— Data lines —
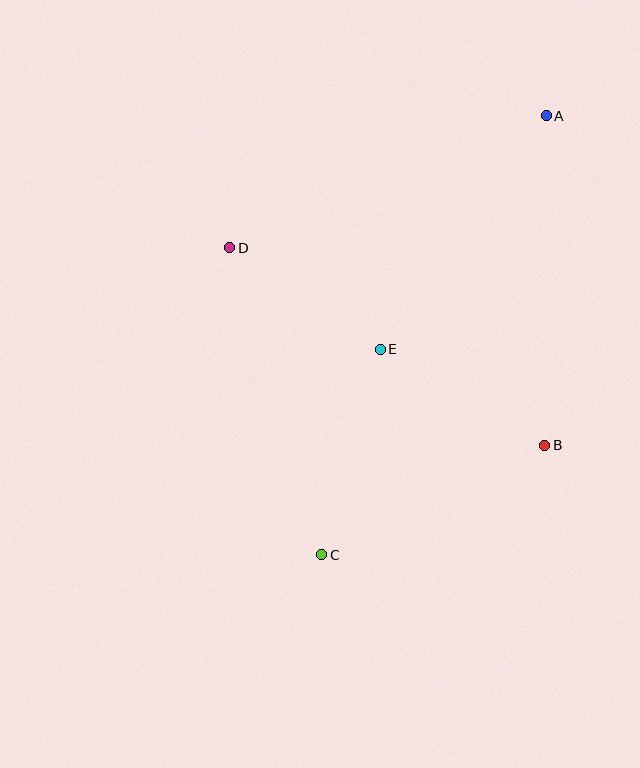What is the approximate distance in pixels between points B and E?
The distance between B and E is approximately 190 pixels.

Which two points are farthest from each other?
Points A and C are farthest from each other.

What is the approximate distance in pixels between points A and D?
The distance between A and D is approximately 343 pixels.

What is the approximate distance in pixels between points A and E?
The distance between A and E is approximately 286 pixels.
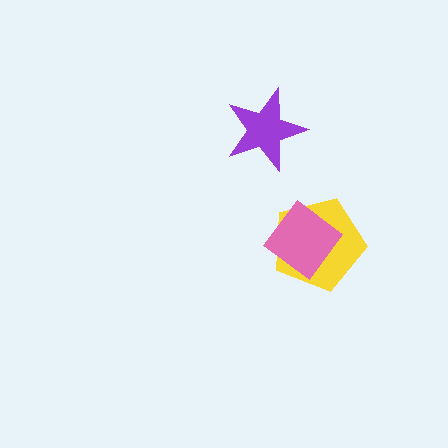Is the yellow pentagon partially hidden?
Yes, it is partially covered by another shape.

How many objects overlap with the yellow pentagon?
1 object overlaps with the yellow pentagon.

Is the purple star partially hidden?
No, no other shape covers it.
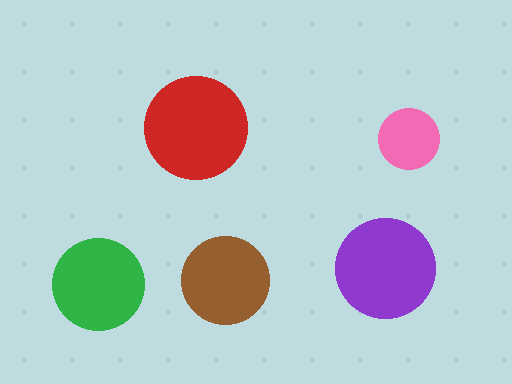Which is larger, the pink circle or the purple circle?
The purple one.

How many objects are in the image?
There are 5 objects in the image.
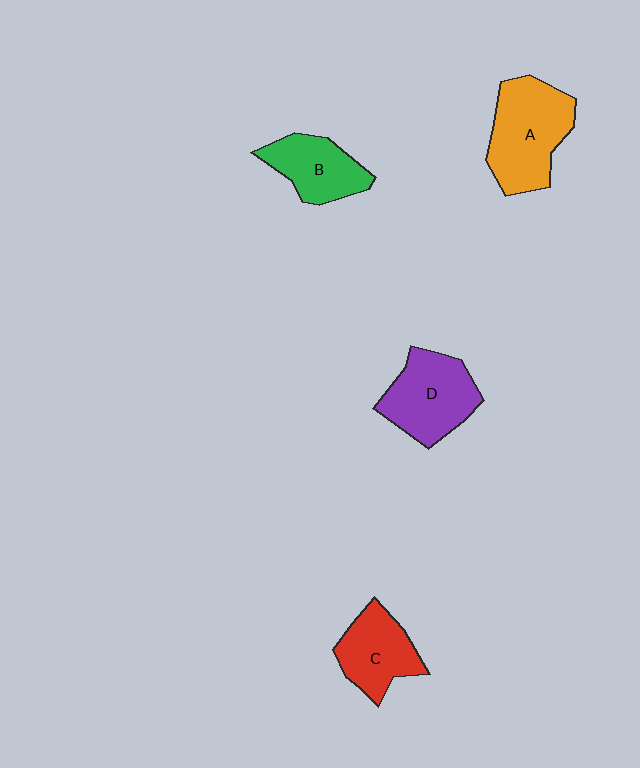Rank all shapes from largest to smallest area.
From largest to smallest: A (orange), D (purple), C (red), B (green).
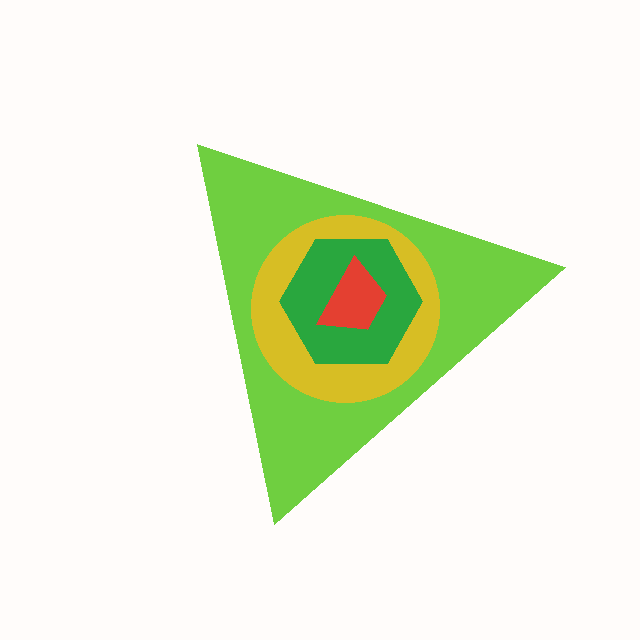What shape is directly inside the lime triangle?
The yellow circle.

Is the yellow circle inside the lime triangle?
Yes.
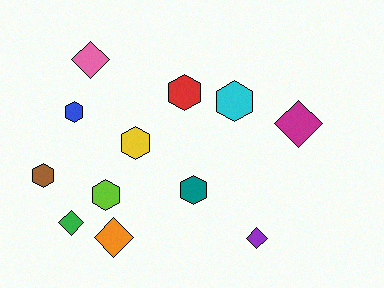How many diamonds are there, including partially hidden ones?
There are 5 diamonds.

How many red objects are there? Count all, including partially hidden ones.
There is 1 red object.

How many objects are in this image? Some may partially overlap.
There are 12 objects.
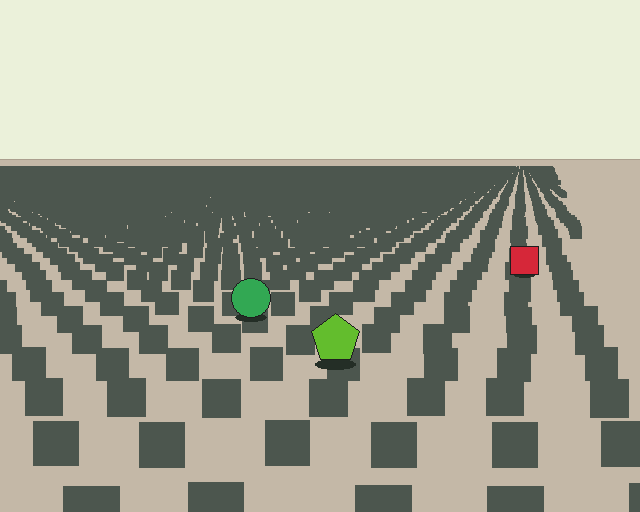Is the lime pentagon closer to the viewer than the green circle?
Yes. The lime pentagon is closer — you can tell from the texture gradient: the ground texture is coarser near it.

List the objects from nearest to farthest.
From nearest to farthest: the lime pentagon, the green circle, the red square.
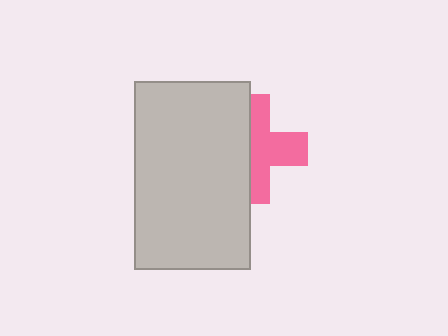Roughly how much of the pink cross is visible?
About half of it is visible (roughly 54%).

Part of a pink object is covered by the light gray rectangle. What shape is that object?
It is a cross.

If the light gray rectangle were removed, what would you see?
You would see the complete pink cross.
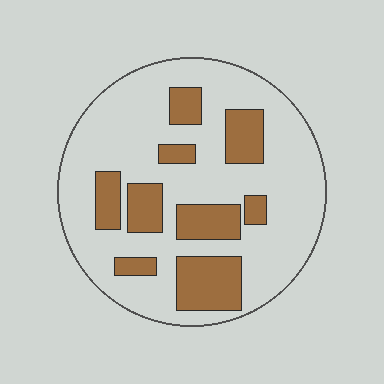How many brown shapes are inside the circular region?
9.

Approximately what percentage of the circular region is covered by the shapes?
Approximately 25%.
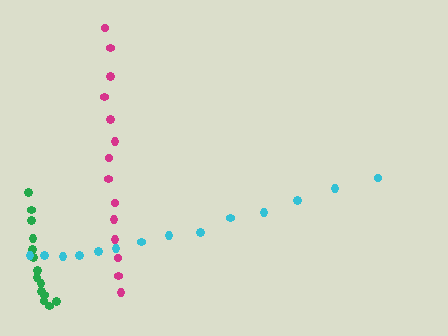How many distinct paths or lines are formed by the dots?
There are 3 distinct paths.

* * *

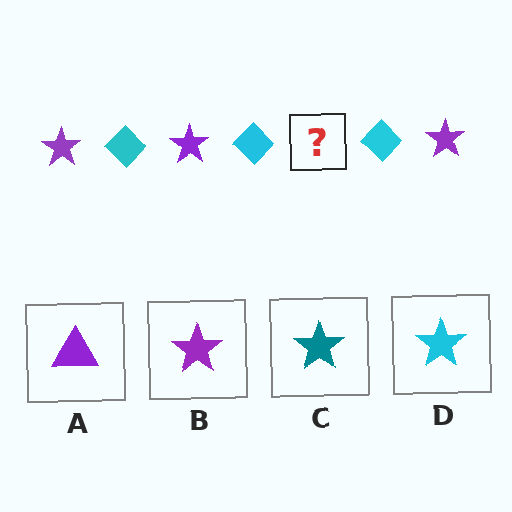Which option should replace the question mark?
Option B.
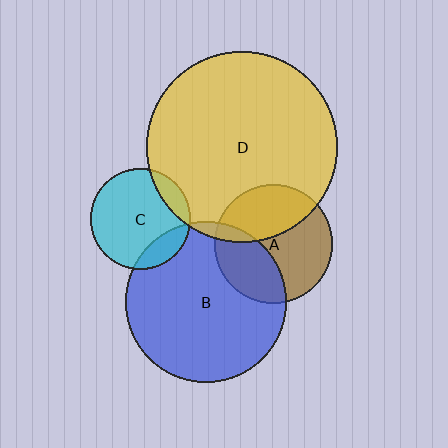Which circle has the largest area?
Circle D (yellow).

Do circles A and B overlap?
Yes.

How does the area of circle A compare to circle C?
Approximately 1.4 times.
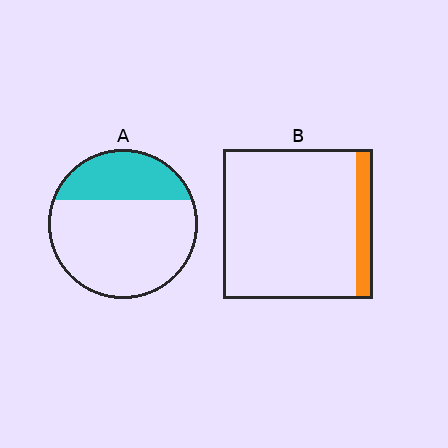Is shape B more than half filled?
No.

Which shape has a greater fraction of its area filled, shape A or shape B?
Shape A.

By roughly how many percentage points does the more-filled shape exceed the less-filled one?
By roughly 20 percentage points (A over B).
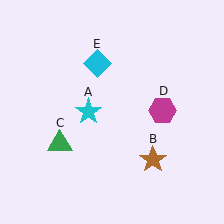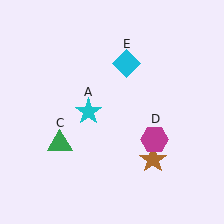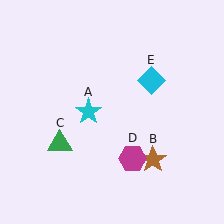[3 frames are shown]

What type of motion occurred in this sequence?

— Required work —
From the line with "Which option should" to the line with "What type of", set down those lines word for word and only those, counting both ends. Pictures stay out of the copy.

— The solution —
Which option should replace the question mark?
Option B.
Which circle has the largest area?
Circle D (yellow).

Do circles A and B overlap?
Yes.

How does the area of circle A compare to circle C?
Approximately 1.4 times.
Is shape B more than half filled?
No.

Which shape has a greater fraction of its area filled, shape A or shape B?
Shape A.

By roughly how many percentage points does the more-filled shape exceed the less-filled one?
By roughly 20 percentage points (A over B).
[3 frames are shown]

What type of motion occurred in this sequence?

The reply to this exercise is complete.